Job >> Pictures aside, repeat every entry exactly.

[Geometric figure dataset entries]
_ _ _

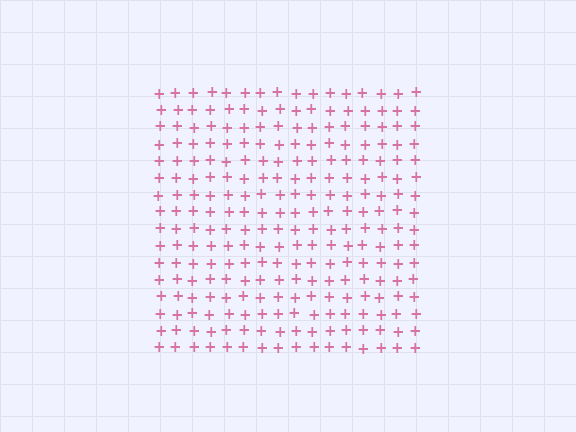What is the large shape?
The large shape is a square.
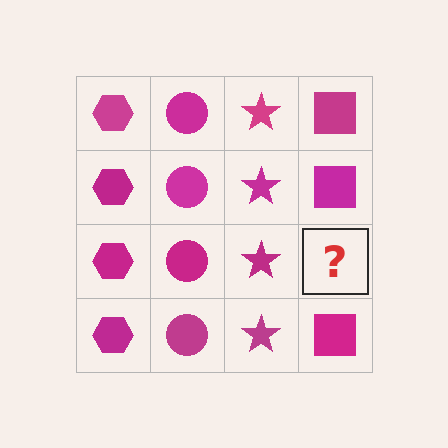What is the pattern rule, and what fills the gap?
The rule is that each column has a consistent shape. The gap should be filled with a magenta square.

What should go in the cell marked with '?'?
The missing cell should contain a magenta square.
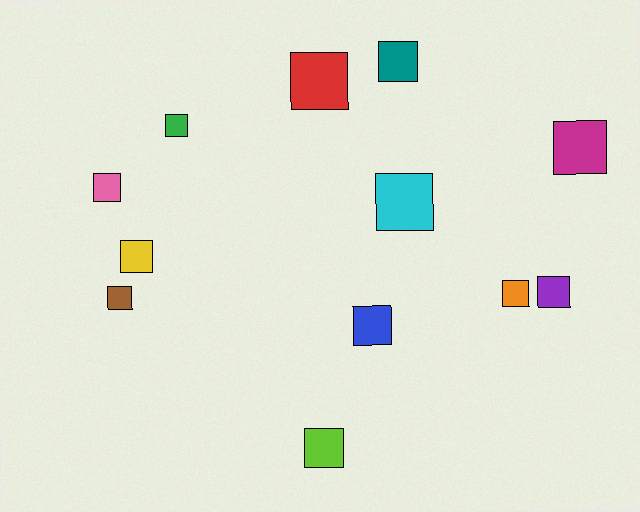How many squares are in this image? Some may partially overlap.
There are 12 squares.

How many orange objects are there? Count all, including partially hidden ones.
There is 1 orange object.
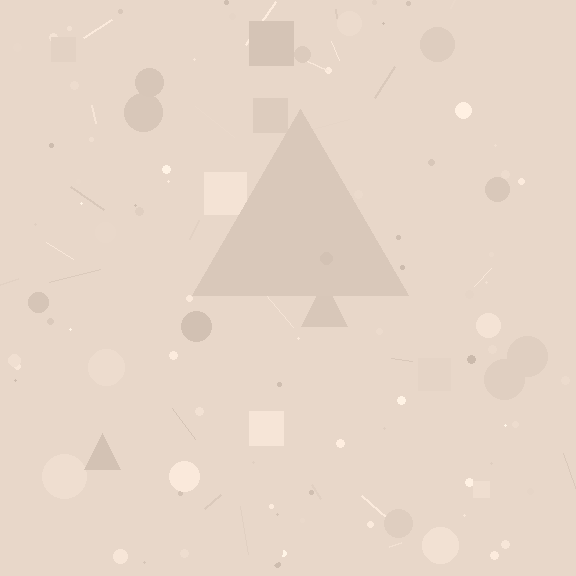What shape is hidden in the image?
A triangle is hidden in the image.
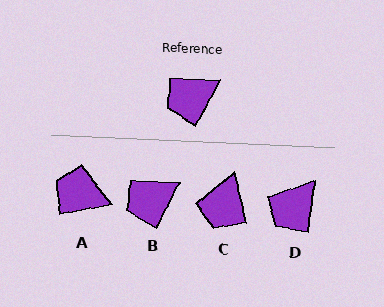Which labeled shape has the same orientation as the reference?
B.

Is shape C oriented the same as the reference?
No, it is off by about 41 degrees.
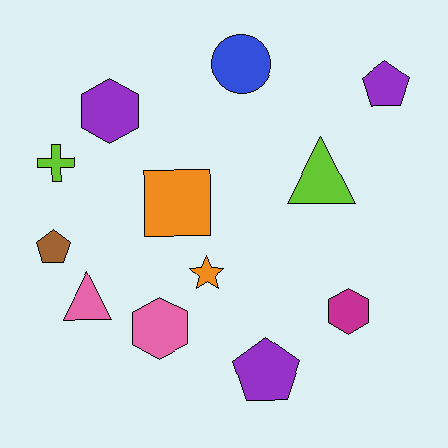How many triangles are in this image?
There are 2 triangles.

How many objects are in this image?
There are 12 objects.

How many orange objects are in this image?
There are 2 orange objects.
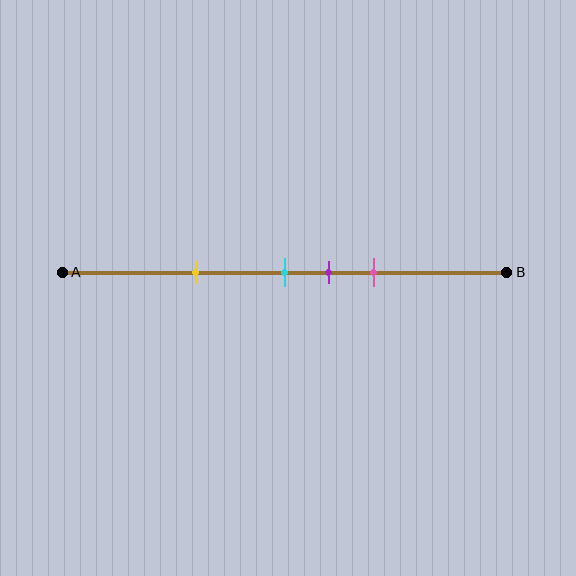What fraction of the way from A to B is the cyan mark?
The cyan mark is approximately 50% (0.5) of the way from A to B.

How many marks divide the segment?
There are 4 marks dividing the segment.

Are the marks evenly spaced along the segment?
No, the marks are not evenly spaced.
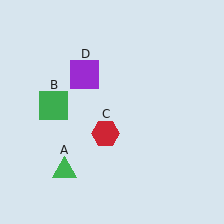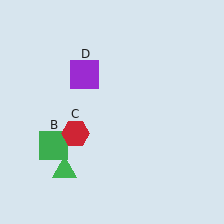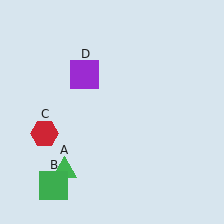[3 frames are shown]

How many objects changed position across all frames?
2 objects changed position: green square (object B), red hexagon (object C).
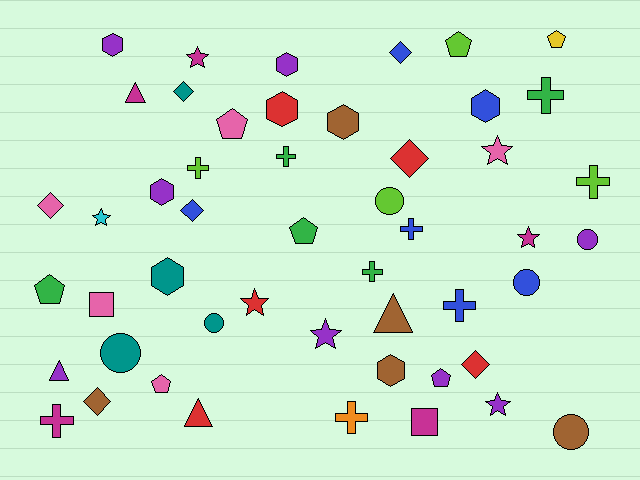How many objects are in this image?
There are 50 objects.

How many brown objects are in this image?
There are 5 brown objects.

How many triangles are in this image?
There are 4 triangles.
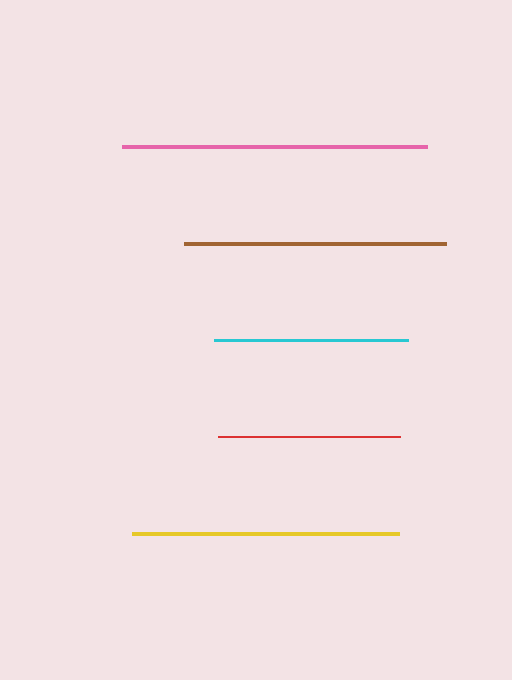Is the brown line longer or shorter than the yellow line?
The yellow and brown lines are approximately the same length (about 267 and 262 pixels).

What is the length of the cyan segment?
The cyan segment is approximately 195 pixels long.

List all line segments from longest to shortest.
From longest to shortest: pink, yellow and brown (about equal), cyan and red (about equal).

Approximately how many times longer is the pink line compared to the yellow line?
The pink line is approximately 1.1 times the length of the yellow line.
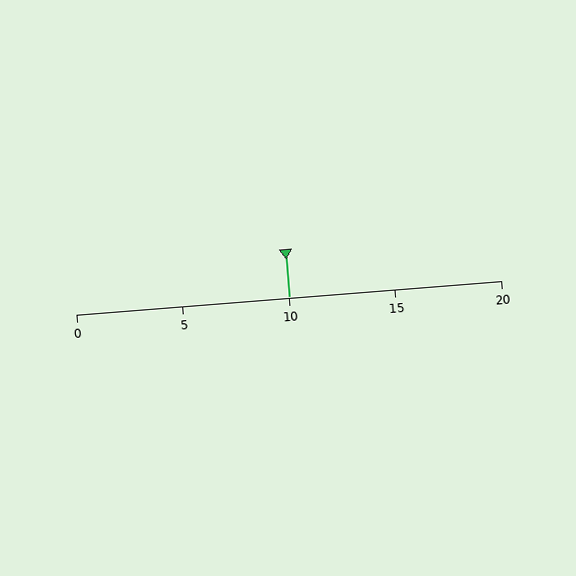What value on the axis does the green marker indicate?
The marker indicates approximately 10.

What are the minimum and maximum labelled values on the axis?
The axis runs from 0 to 20.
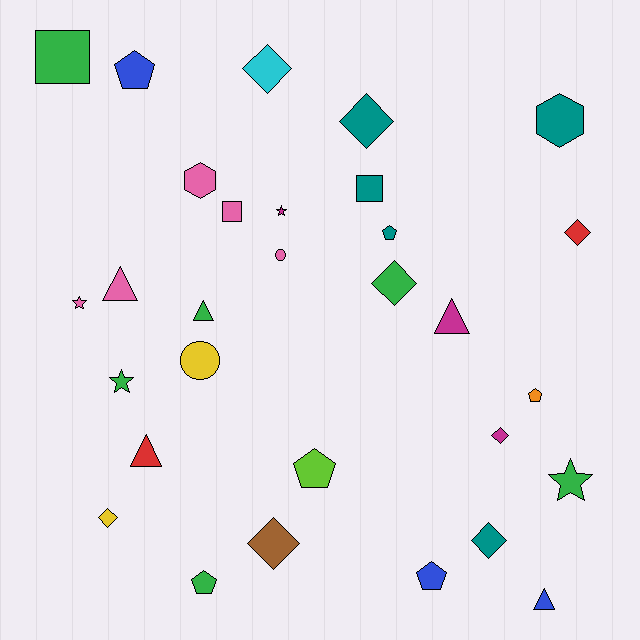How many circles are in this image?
There are 2 circles.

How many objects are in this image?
There are 30 objects.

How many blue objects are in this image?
There are 3 blue objects.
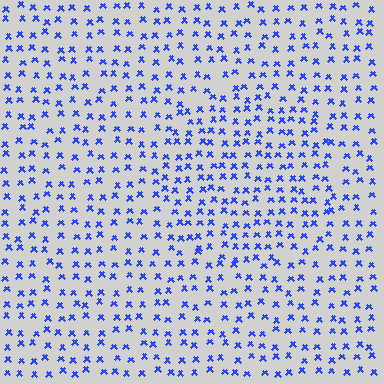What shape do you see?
I see a circle.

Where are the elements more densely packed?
The elements are more densely packed inside the circle boundary.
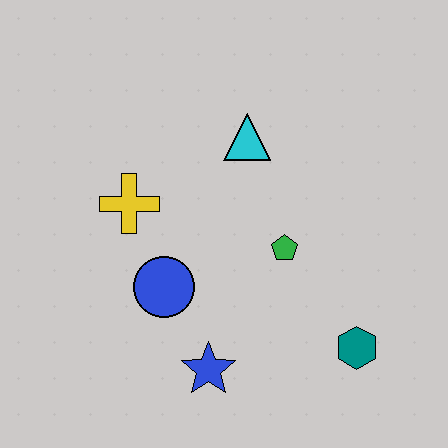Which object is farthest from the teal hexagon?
The yellow cross is farthest from the teal hexagon.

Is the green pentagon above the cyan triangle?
No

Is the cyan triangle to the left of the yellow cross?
No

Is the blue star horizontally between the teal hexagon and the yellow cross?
Yes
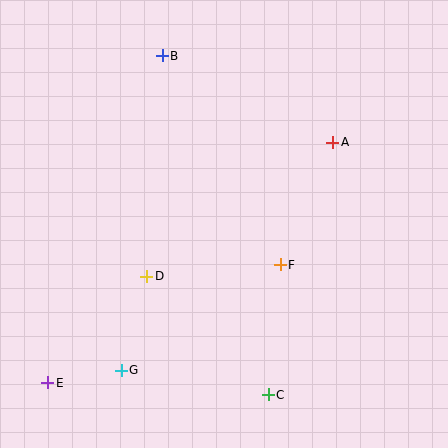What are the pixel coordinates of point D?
Point D is at (147, 276).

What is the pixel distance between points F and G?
The distance between F and G is 191 pixels.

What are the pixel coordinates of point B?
Point B is at (162, 56).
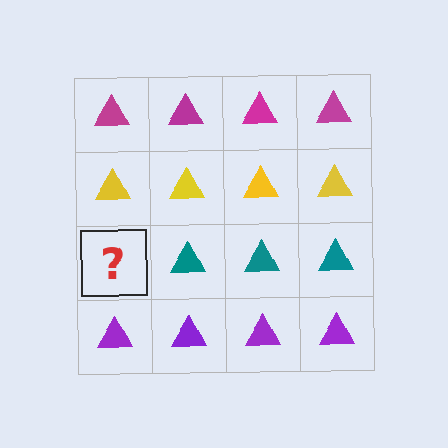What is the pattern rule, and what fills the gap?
The rule is that each row has a consistent color. The gap should be filled with a teal triangle.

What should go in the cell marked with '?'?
The missing cell should contain a teal triangle.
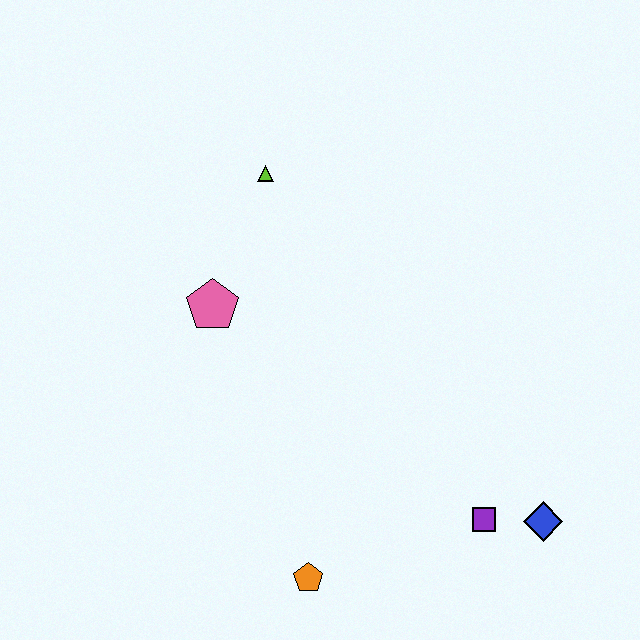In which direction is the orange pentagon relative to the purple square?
The orange pentagon is to the left of the purple square.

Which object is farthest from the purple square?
The lime triangle is farthest from the purple square.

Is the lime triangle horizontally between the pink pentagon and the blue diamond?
Yes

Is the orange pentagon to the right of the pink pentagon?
Yes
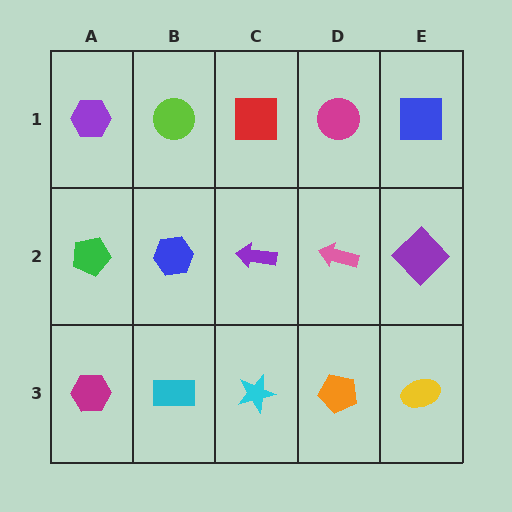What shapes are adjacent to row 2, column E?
A blue square (row 1, column E), a yellow ellipse (row 3, column E), a pink arrow (row 2, column D).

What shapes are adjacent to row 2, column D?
A magenta circle (row 1, column D), an orange pentagon (row 3, column D), a purple arrow (row 2, column C), a purple diamond (row 2, column E).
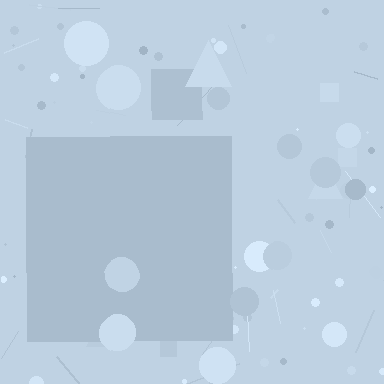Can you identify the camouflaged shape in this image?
The camouflaged shape is a square.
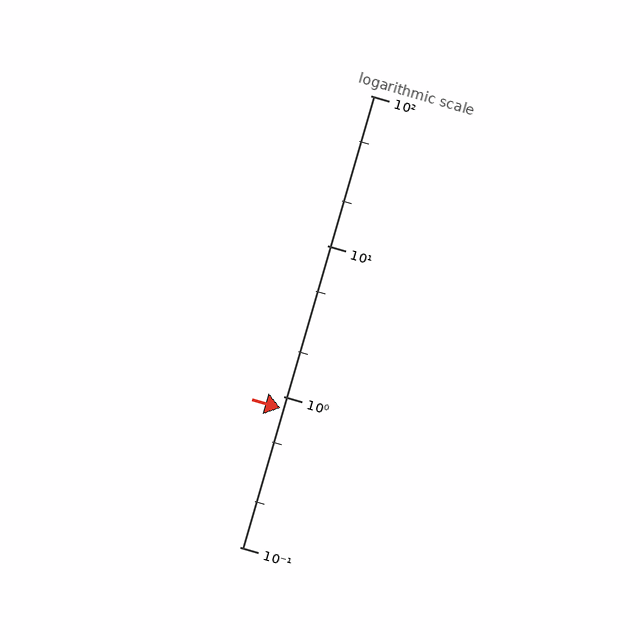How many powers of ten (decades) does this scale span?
The scale spans 3 decades, from 0.1 to 100.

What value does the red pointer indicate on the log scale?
The pointer indicates approximately 0.84.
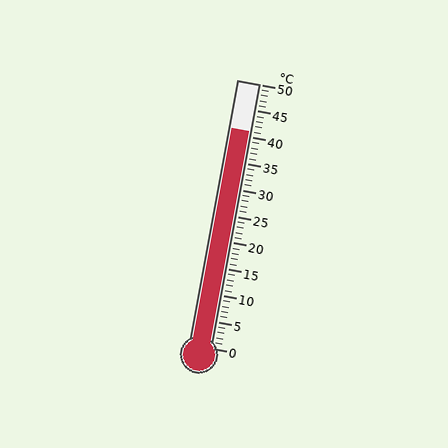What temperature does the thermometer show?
The thermometer shows approximately 41°C.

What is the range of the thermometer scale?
The thermometer scale ranges from 0°C to 50°C.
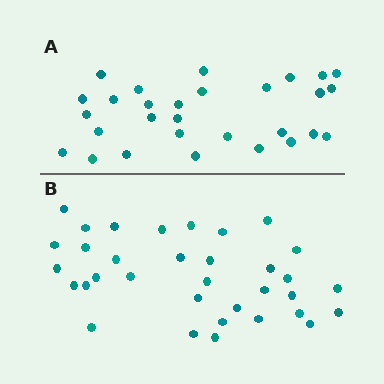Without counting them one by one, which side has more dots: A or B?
Region B (the bottom region) has more dots.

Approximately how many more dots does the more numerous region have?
Region B has about 5 more dots than region A.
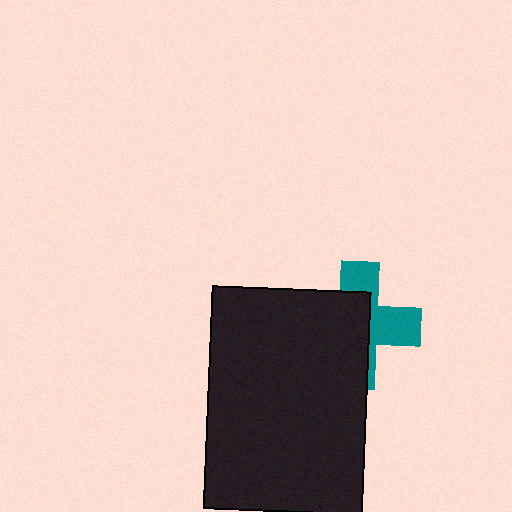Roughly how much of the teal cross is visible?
A small part of it is visible (roughly 41%).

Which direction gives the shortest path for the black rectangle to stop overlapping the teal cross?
Moving left gives the shortest separation.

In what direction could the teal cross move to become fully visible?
The teal cross could move right. That would shift it out from behind the black rectangle entirely.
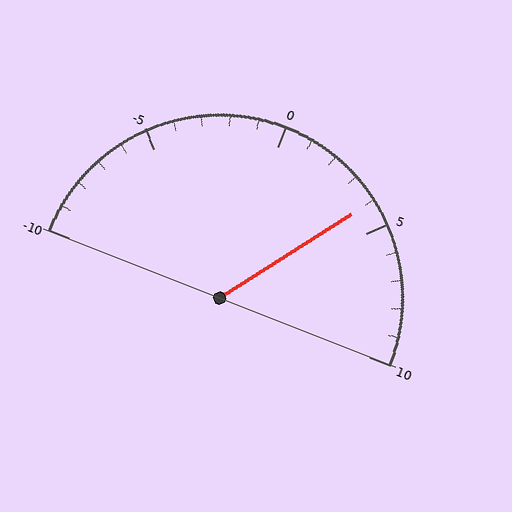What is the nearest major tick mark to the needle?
The nearest major tick mark is 5.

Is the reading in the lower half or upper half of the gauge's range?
The reading is in the upper half of the range (-10 to 10).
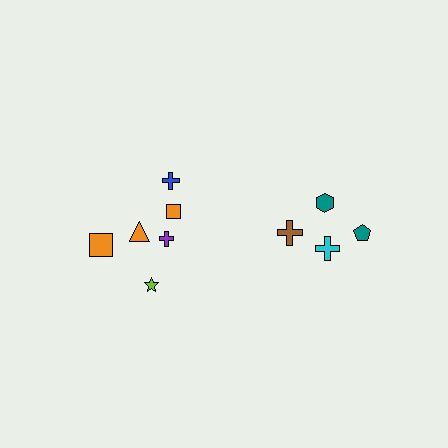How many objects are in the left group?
There are 6 objects.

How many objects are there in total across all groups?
There are 10 objects.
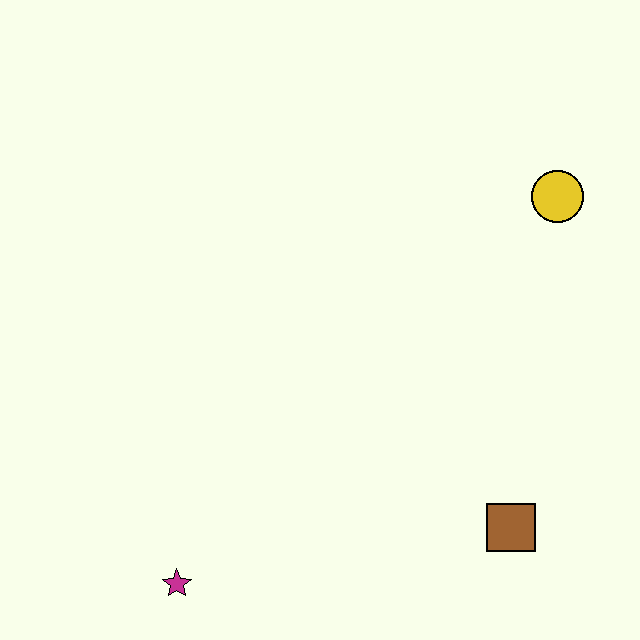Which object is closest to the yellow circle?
The brown square is closest to the yellow circle.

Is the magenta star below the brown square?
Yes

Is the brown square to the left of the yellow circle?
Yes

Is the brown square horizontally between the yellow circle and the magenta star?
Yes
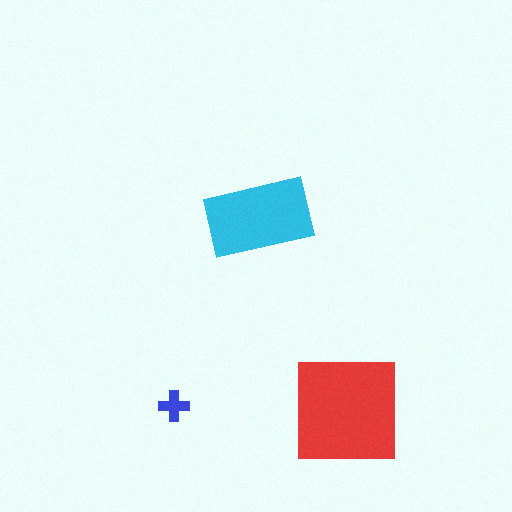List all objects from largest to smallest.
The red square, the cyan rectangle, the blue cross.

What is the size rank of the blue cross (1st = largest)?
3rd.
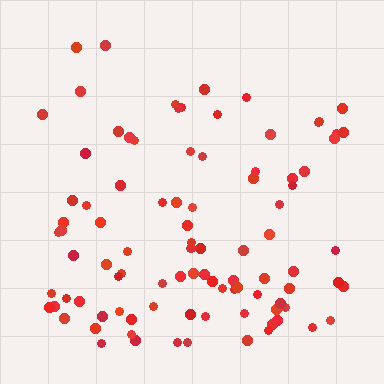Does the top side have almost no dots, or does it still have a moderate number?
Still a moderate number, just noticeably fewer than the bottom.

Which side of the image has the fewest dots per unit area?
The top.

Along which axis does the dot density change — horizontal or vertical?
Vertical.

_ _ _

The result >>
What is the large shape?
The large shape is a square.
What is the pattern rule, and what fills the gap?
The rule is that each column has a consistent shape. The gap should be filled with a magenta square.

What should go in the cell marked with '?'?
The missing cell should contain a magenta square.
How many squares are in this image? Some may partially overlap.
There are 12 squares.

How many orange objects are there? Count all, including partially hidden ones.
There is 1 orange object.
What shape is hidden in the image?
A triangle is hidden in the image.
Which labeled shape has the same orientation as the reference?
B.

Is shape C oriented the same as the reference?
No, it is off by about 41 degrees.
How many triangles are in this image?
There are 2 triangles.

How many objects are in this image?
There are 12 objects.

How many orange objects are in this image?
There are 2 orange objects.
What fraction of the way from A to B is the cyan mark?
The cyan mark is approximately 50% (0.5) of the way from A to B.

How many marks divide the segment?
There are 4 marks dividing the segment.

Are the marks evenly spaced along the segment?
No, the marks are not evenly spaced.
[3 frames are shown]

How many objects changed position across all frames?
2 objects changed position: green square (object B), red hexagon (object C).
How many objects are in this image?
There are 50 objects.

How many brown objects are in this image?
There are 5 brown objects.

How many triangles are in this image?
There are 4 triangles.
Is the brown line longer or shorter than the yellow line?
The yellow and brown lines are approximately the same length (about 267 and 262 pixels).

What is the length of the cyan segment?
The cyan segment is approximately 195 pixels long.

List all line segments from longest to shortest.
From longest to shortest: pink, yellow and brown (about equal), cyan and red (about equal).

Approximately how many times longer is the pink line compared to the yellow line?
The pink line is approximately 1.1 times the length of the yellow line.
What value on the axis does the green marker indicate?
The marker indicates approximately 10.

What are the minimum and maximum labelled values on the axis?
The axis runs from 0 to 20.
How many circles are in this image?
There are 2 circles.

How many objects are in this image?
There are 30 objects.

How many blue objects are in this image?
There are 3 blue objects.
What shape do you see?
I see a circle.

Where are the elements more densely packed?
The elements are more densely packed inside the circle boundary.
Which object is farthest from the teal hexagon?
The yellow cross is farthest from the teal hexagon.

Is the green pentagon above the cyan triangle?
No

Is the cyan triangle to the left of the yellow cross?
No

Is the blue star horizontally between the teal hexagon and the yellow cross?
Yes
What are the pixel coordinates of point D?
Point D is at (147, 276).

What is the pixel distance between points F and G?
The distance between F and G is 191 pixels.

What are the pixel coordinates of point B?
Point B is at (162, 56).
What is the pattern rule, and what fills the gap?
The rule is that each row has a consistent color. The gap should be filled with a teal triangle.

What should go in the cell marked with '?'?
The missing cell should contain a teal triangle.
In which direction is the orange pentagon relative to the purple square?
The orange pentagon is to the left of the purple square.

Which object is farthest from the purple square?
The lime triangle is farthest from the purple square.

Is the lime triangle horizontally between the pink pentagon and the blue diamond?
Yes

Is the orange pentagon to the right of the pink pentagon?
Yes
What shapes are adjacent to row 2, column E?
A blue square (row 1, column E), a yellow ellipse (row 3, column E), a pink arrow (row 2, column D).

What shapes are adjacent to row 2, column D?
A magenta circle (row 1, column D), an orange pentagon (row 3, column D), a purple arrow (row 2, column C), a purple diamond (row 2, column E).
Can you identify the camouflaged shape in this image?
The camouflaged shape is a square.
How many powers of ten (decades) does this scale span?
The scale spans 3 decades, from 0.1 to 100.

What value does the red pointer indicate on the log scale?
The pointer indicates approximately 0.84.
What temperature does the thermometer show?
The thermometer shows approximately 41°C.

What is the range of the thermometer scale?
The thermometer scale ranges from 0°C to 50°C.
Without counting them one by one, which side has more dots: A or B?
Region B (the bottom region) has more dots.

Approximately how many more dots does the more numerous region have?
Region B has about 5 more dots than region A.
Roughly how much of the teal cross is visible?
A small part of it is visible (roughly 41%).

Which direction gives the shortest path for the black rectangle to stop overlapping the teal cross?
Moving left gives the shortest separation.

In what direction could the teal cross move to become fully visible?
The teal cross could move right. That would shift it out from behind the black rectangle entirely.
What is the nearest major tick mark to the needle?
The nearest major tick mark is 5.

Is the reading in the lower half or upper half of the gauge's range?
The reading is in the upper half of the range (-10 to 10).
How many objects are in the left group?
There are 6 objects.

How many objects are there in total across all groups?
There are 10 objects.
Which object is closest to the yellow circle?
The brown square is closest to the yellow circle.

Is the magenta star below the brown square?
Yes

Is the brown square to the left of the yellow circle?
Yes

Is the brown square horizontally between the yellow circle and the magenta star?
Yes
List all objects from largest to smallest.
The red square, the cyan rectangle, the blue cross.

What is the size rank of the blue cross (1st = largest)?
3rd.
Does the top side have almost no dots, or does it still have a moderate number?
Still a moderate number, just noticeably fewer than the bottom.

Which side of the image has the fewest dots per unit area?
The top.

Along which axis does the dot density change — horizontal or vertical?
Vertical.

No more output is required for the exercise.